> Aim of the task: Pull out exactly the lines from the line containing "Is there a shape at row 1, column A?" to the line containing "[3 frames are shown]", both lines included, with pictures removed from the copy.

> Supplied entries:

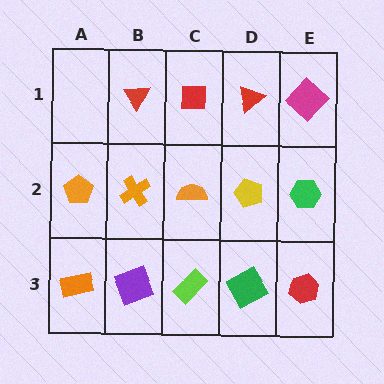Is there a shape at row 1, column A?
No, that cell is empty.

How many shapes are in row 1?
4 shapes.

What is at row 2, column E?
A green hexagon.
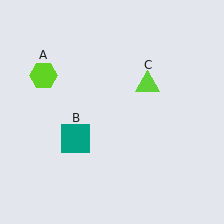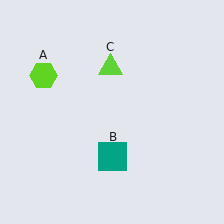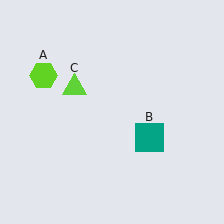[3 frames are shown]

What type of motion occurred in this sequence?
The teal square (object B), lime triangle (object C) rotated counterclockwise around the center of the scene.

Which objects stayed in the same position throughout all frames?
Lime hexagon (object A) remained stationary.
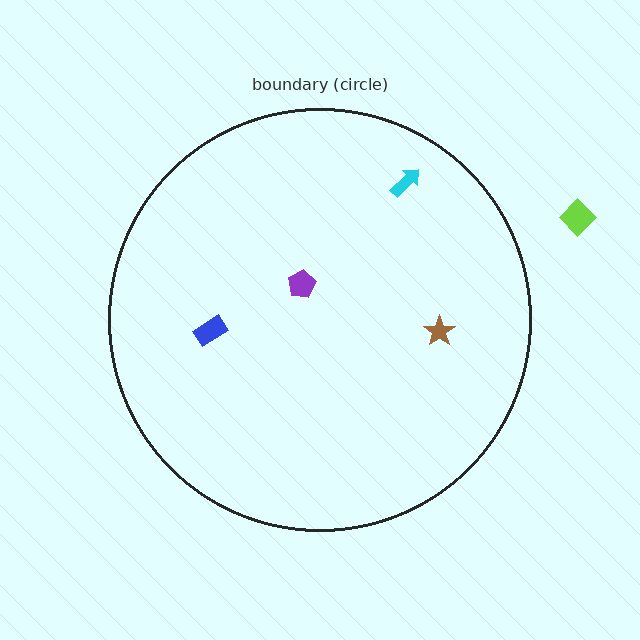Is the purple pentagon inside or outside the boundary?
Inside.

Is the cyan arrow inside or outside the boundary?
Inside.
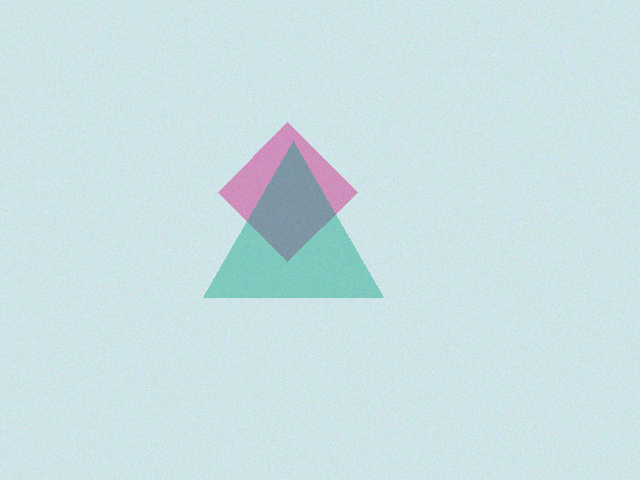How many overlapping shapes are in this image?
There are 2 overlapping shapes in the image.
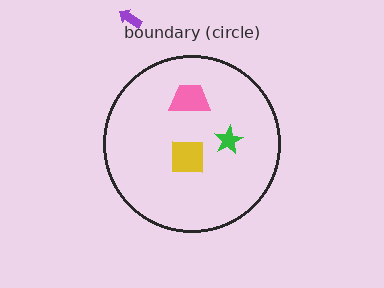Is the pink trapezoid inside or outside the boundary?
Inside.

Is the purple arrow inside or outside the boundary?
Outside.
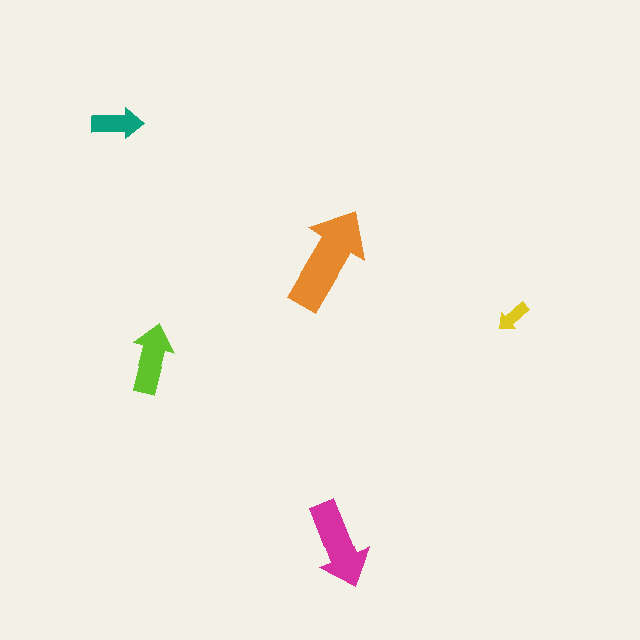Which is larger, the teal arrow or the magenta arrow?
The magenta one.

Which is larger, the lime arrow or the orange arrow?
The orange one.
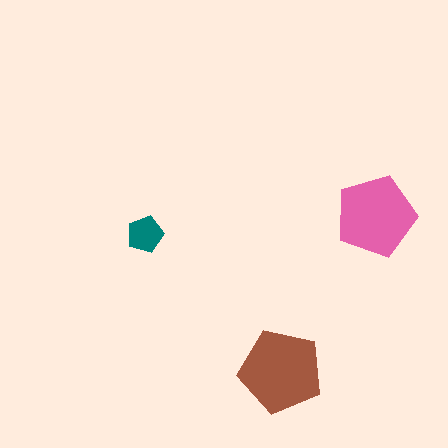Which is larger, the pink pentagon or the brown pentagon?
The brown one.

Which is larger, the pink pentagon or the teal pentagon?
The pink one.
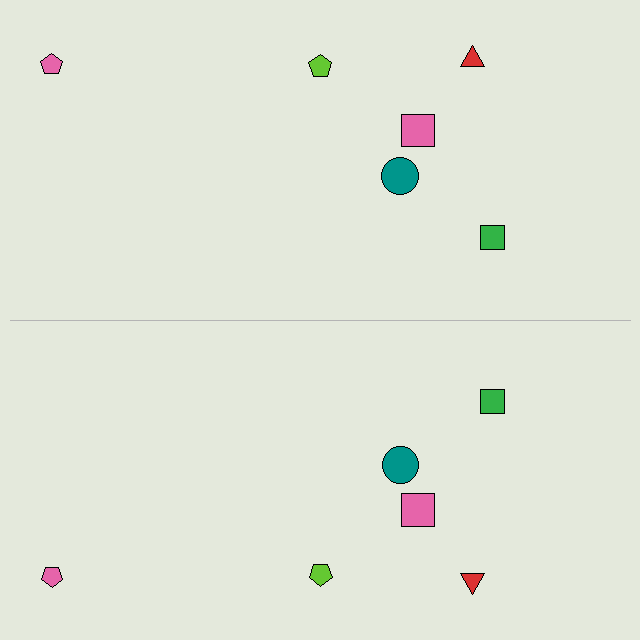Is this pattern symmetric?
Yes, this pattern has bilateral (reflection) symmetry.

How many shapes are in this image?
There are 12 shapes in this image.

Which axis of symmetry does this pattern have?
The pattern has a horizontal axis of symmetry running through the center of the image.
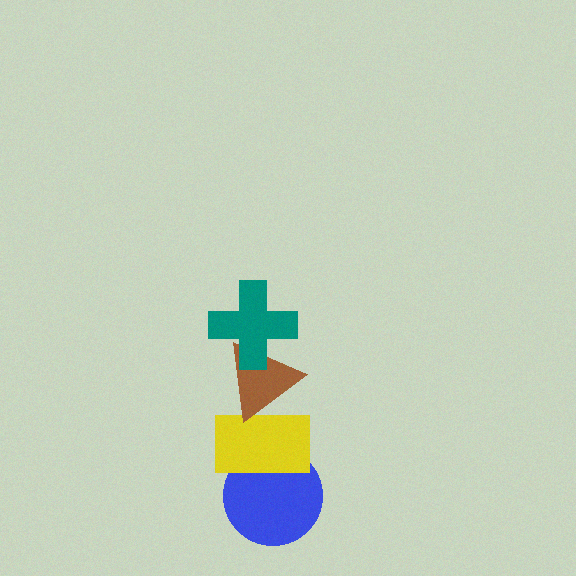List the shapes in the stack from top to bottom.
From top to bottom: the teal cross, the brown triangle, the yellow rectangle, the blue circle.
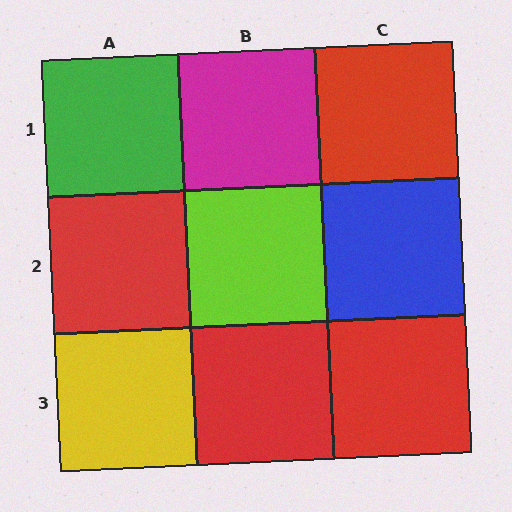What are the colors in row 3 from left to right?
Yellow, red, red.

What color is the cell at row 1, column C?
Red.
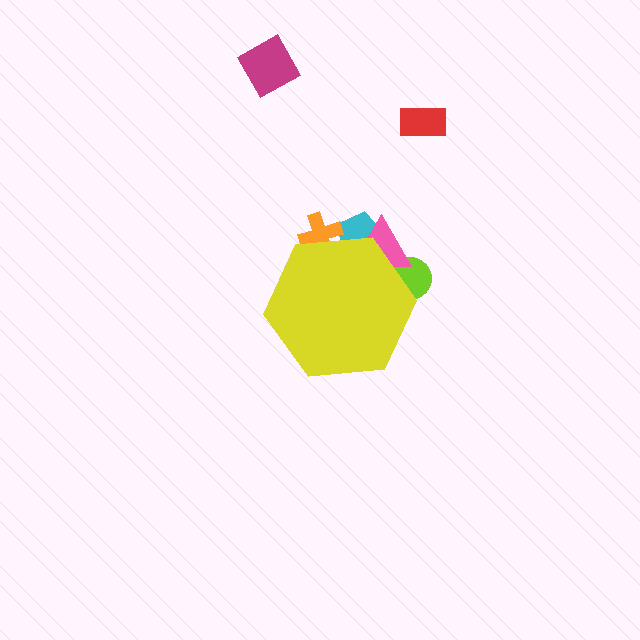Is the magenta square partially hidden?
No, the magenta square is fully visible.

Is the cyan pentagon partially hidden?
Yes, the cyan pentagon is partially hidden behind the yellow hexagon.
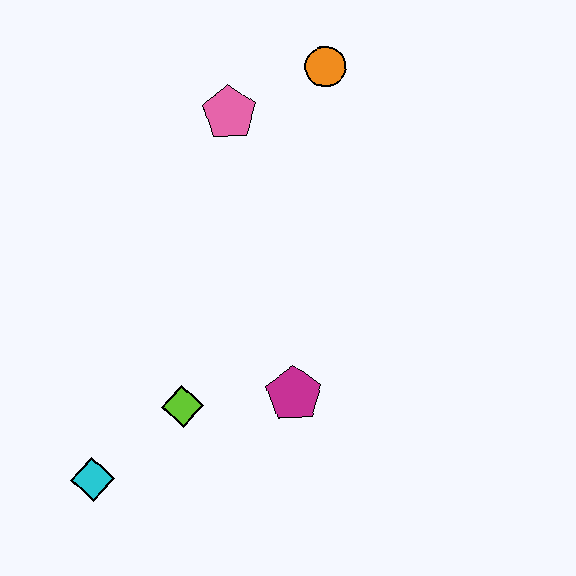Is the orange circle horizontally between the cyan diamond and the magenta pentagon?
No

...

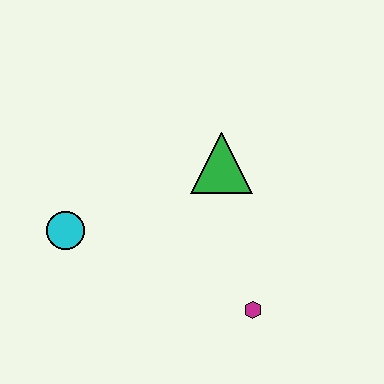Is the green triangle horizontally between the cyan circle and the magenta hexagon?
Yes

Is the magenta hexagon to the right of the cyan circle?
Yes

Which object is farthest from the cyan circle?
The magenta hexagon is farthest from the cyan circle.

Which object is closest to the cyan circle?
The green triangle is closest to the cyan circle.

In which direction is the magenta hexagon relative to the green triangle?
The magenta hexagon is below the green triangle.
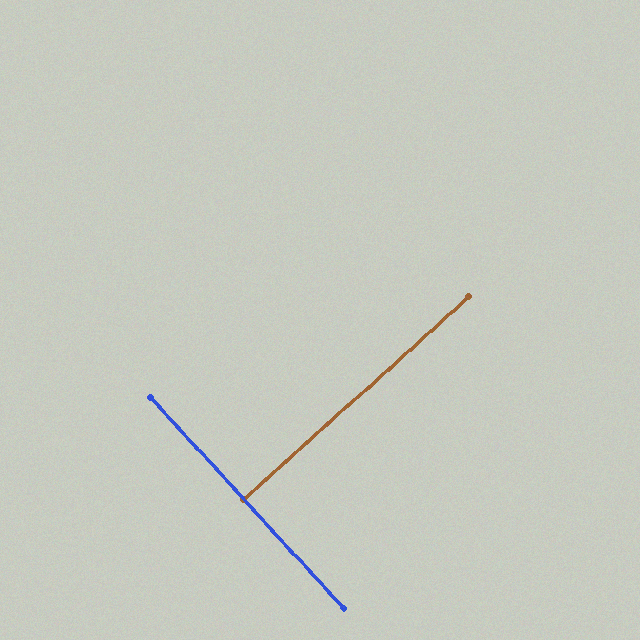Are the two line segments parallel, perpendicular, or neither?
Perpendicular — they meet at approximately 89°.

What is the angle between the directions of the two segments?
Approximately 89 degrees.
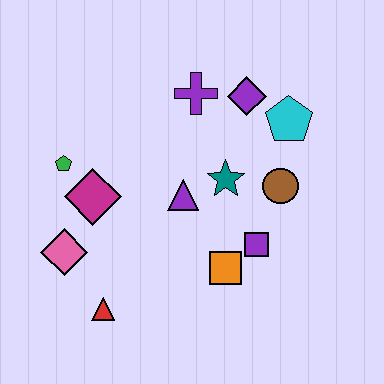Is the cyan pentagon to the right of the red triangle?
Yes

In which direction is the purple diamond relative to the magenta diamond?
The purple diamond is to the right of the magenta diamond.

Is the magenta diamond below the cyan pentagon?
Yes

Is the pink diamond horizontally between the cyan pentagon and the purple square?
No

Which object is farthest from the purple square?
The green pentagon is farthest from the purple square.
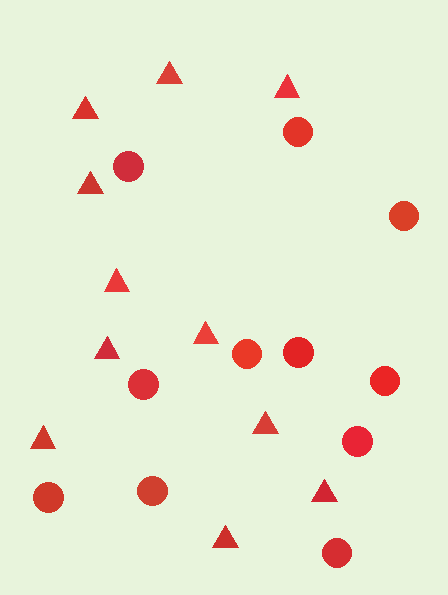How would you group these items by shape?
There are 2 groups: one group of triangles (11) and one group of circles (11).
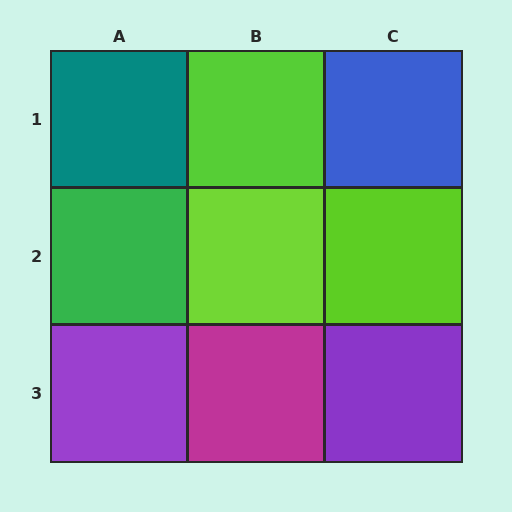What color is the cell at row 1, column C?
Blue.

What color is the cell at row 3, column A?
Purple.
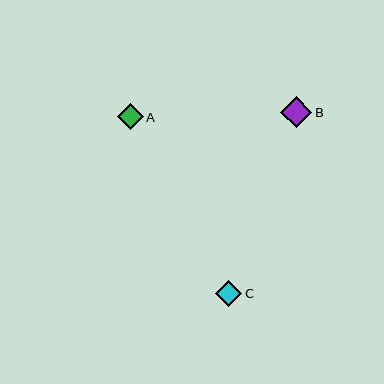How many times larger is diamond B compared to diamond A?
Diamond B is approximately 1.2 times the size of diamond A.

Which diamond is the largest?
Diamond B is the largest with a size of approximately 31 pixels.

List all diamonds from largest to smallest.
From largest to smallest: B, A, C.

> Solved exercise:
Is there a shape at row 1, column A?
No, that cell is empty.

How many shapes are in row 1?
4 shapes.

What is at row 2, column E?
A green hexagon.
[3 frames are shown]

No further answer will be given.